**Short exercise**
Go through the data and copy every line exactly, but not the images.

# Start of Source records

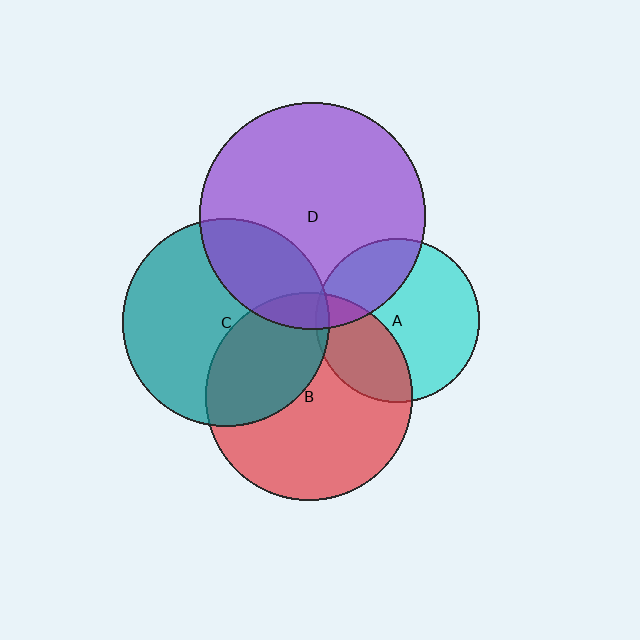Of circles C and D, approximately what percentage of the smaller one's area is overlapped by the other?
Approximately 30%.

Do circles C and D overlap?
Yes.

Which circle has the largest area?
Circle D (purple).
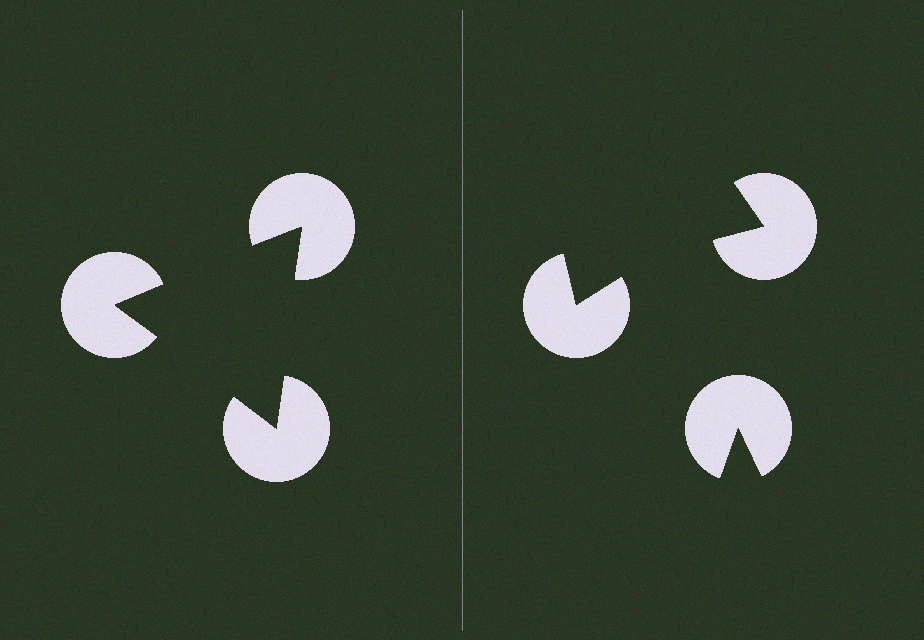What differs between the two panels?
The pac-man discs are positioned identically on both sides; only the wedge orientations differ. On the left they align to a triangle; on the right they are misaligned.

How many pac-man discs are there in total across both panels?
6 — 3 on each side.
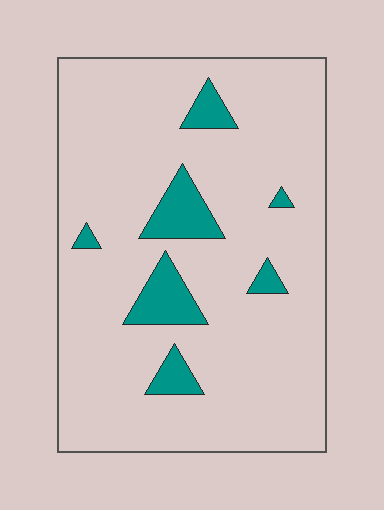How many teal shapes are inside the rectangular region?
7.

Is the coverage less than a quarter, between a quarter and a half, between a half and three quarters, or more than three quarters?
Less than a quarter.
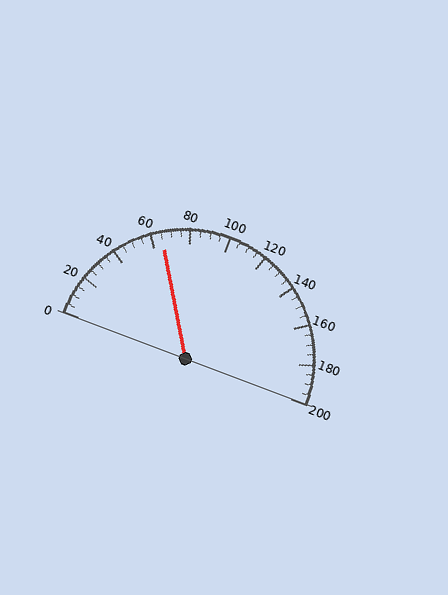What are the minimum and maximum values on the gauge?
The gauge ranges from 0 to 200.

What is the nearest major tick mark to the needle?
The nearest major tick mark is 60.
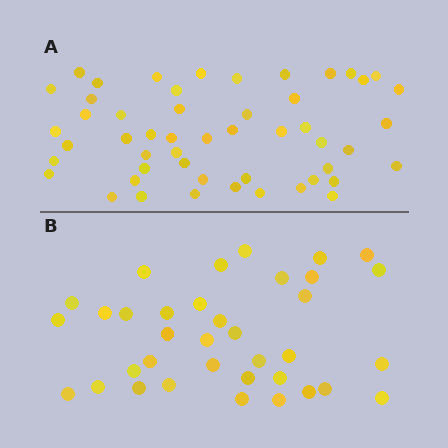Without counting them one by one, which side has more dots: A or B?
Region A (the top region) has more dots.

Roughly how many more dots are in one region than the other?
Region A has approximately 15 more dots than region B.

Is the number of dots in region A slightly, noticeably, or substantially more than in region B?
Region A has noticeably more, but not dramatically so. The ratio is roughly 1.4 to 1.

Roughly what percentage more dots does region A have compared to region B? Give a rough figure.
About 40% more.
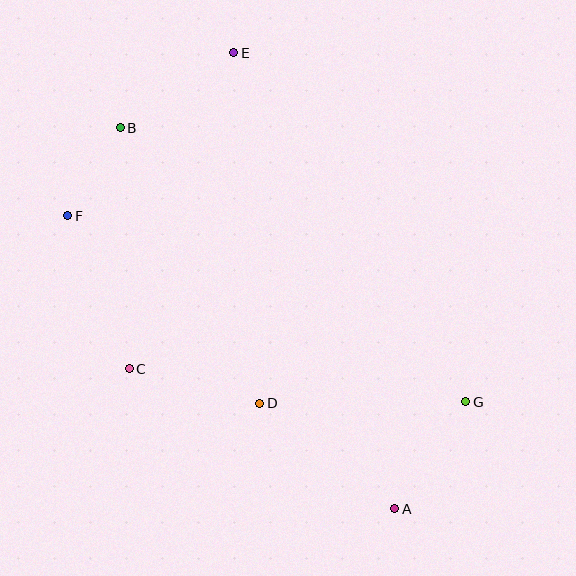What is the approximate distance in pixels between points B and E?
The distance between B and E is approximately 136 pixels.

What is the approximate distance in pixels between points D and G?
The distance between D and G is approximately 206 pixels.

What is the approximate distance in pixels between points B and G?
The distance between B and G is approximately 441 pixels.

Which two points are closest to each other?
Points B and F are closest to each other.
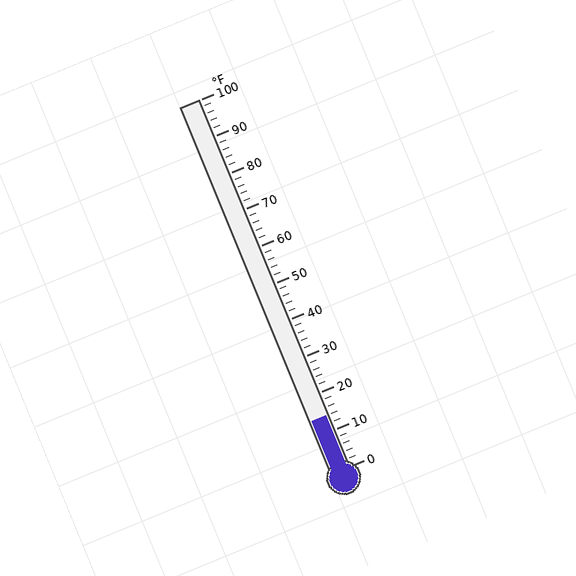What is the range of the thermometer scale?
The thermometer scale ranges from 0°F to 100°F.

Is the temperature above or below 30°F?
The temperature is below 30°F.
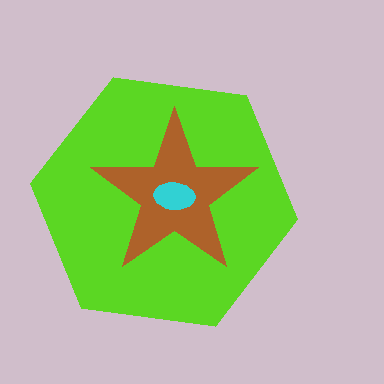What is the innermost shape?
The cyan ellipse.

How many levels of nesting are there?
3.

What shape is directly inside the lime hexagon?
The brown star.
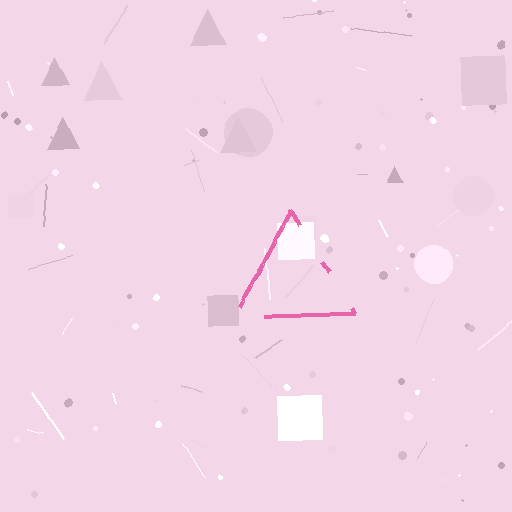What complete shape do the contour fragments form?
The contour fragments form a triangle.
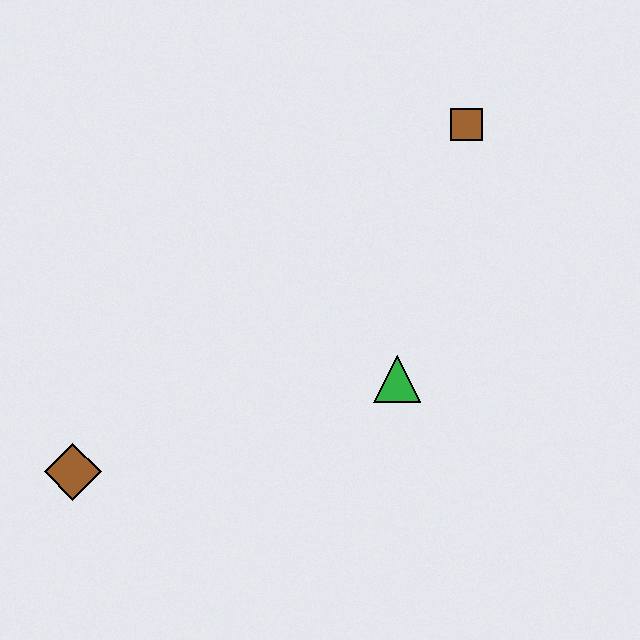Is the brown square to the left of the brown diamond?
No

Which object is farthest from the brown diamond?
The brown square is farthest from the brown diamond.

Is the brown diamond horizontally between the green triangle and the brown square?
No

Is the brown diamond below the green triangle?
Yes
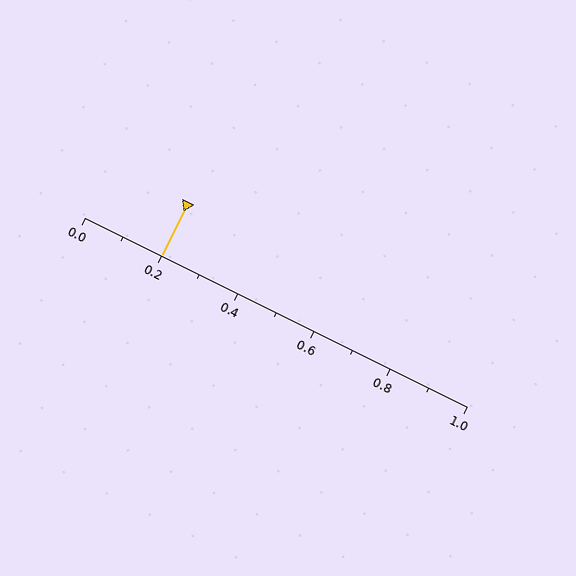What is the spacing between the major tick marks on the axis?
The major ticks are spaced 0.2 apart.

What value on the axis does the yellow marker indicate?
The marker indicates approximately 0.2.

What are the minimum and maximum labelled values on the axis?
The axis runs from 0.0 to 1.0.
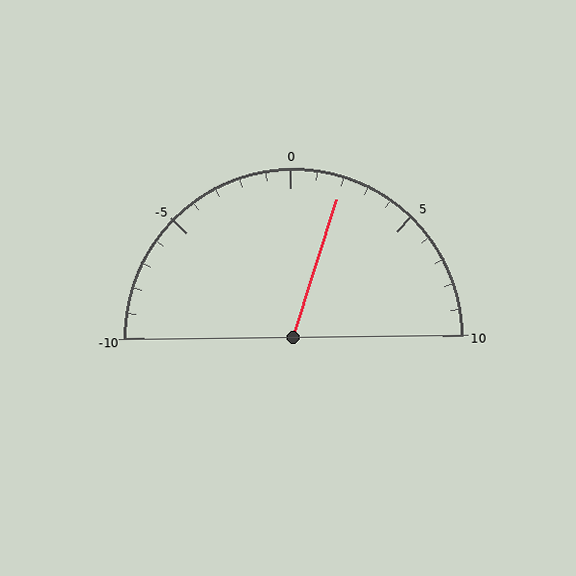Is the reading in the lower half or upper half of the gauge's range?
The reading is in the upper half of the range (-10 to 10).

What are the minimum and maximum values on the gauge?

# End of Source records

**Reply**
Of circles C and D, approximately what percentage of the smaller one's area is overlapped by the other?
Approximately 30%.

Do circles C and D overlap?
Yes.

Which circle has the largest area?
Circle D (purple).
What differs between the two panels?
The pac-man discs are positioned identically on both sides; only the wedge orientations differ. On the left they align to a triangle; on the right they are misaligned.

How many pac-man discs are there in total across both panels?
6 — 3 on each side.
How many teal shapes are inside the rectangular region?
7.

Is the coverage less than a quarter, between a quarter and a half, between a half and three quarters, or more than three quarters?
Less than a quarter.
What are the minimum and maximum values on the gauge?
The gauge ranges from 0 to 200.

What is the nearest major tick mark to the needle?
The nearest major tick mark is 60.
Without counting them one by one, which side has more dots: A or B?
Region A (the top region) has more dots.

Roughly how many more dots are in one region than the other?
Region A has approximately 15 more dots than region B.

Is the number of dots in region A slightly, noticeably, or substantially more than in region B?
Region A has noticeably more, but not dramatically so. The ratio is roughly 1.4 to 1.

Roughly what percentage more dots does region A have compared to region B? Give a rough figure.
About 40% more.
What is the approximate distance in pixels between points B and E?
The distance between B and E is approximately 136 pixels.

What is the approximate distance in pixels between points D and G?
The distance between D and G is approximately 206 pixels.

What is the approximate distance in pixels between points B and G?
The distance between B and G is approximately 441 pixels.

Which two points are closest to each other?
Points B and F are closest to each other.
What is the range of the thermometer scale?
The thermometer scale ranges from 0°F to 100°F.

Is the temperature above or below 30°F?
The temperature is below 30°F.
What is the innermost shape?
The cyan ellipse.

How many levels of nesting are there?
3.

What shape is directly inside the lime hexagon?
The brown star.
What complete shape do the contour fragments form?
The contour fragments form a triangle.
Is the brown square to the left of the brown diamond?
No

Which object is farthest from the brown diamond?
The brown square is farthest from the brown diamond.

Is the brown diamond horizontally between the green triangle and the brown square?
No

Is the brown diamond below the green triangle?
Yes
What is the spacing between the major tick marks on the axis?
The major ticks are spaced 0.2 apart.

What value on the axis does the yellow marker indicate?
The marker indicates approximately 0.2.

What are the minimum and maximum labelled values on the axis?
The axis runs from 0.0 to 1.0.
Is the reading in the lower half or upper half of the gauge's range?
The reading is in the upper half of the range (-10 to 10).

What are the minimum and maximum values on the gauge?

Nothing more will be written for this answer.